▸ GIVEN ENTRIES:
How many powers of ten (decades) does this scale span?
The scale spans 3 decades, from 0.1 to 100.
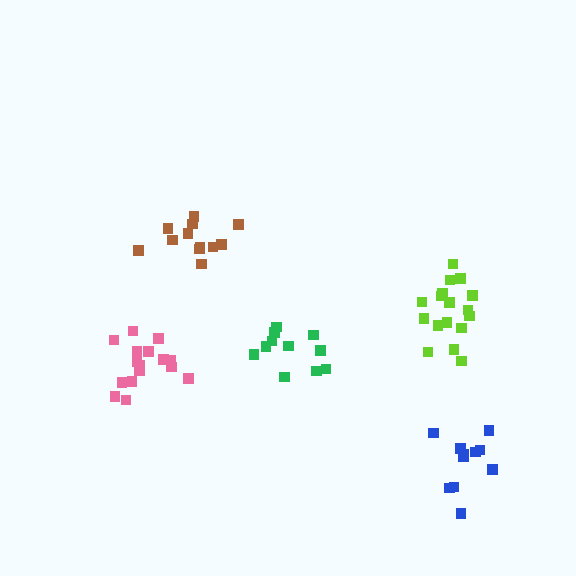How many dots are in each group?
Group 1: 11 dots, Group 2: 16 dots, Group 3: 17 dots, Group 4: 12 dots, Group 5: 11 dots (67 total).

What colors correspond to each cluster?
The clusters are colored: blue, pink, lime, brown, green.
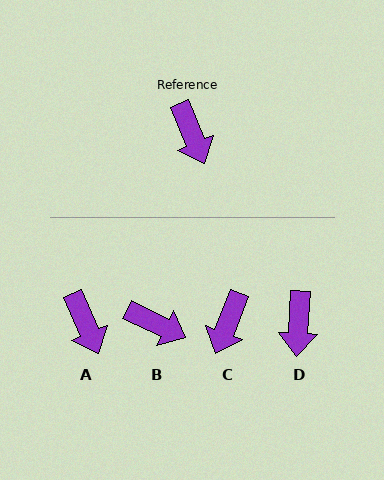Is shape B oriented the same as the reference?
No, it is off by about 42 degrees.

▸ EXERCISE TASK: Your output should consist solely of the lines from the line containing "How many dots are in each group?" through the last line of the entries, verbatim, minus any pictures.

▸ FULL ANSWER:
How many dots are in each group?
Group 1: 11 dots, Group 2: 16 dots, Group 3: 17 dots, Group 4: 12 dots, Group 5: 11 dots (67 total).

What colors correspond to each cluster?
The clusters are colored: blue, pink, lime, brown, green.
Is shape B oriented the same as the reference?
No, it is off by about 42 degrees.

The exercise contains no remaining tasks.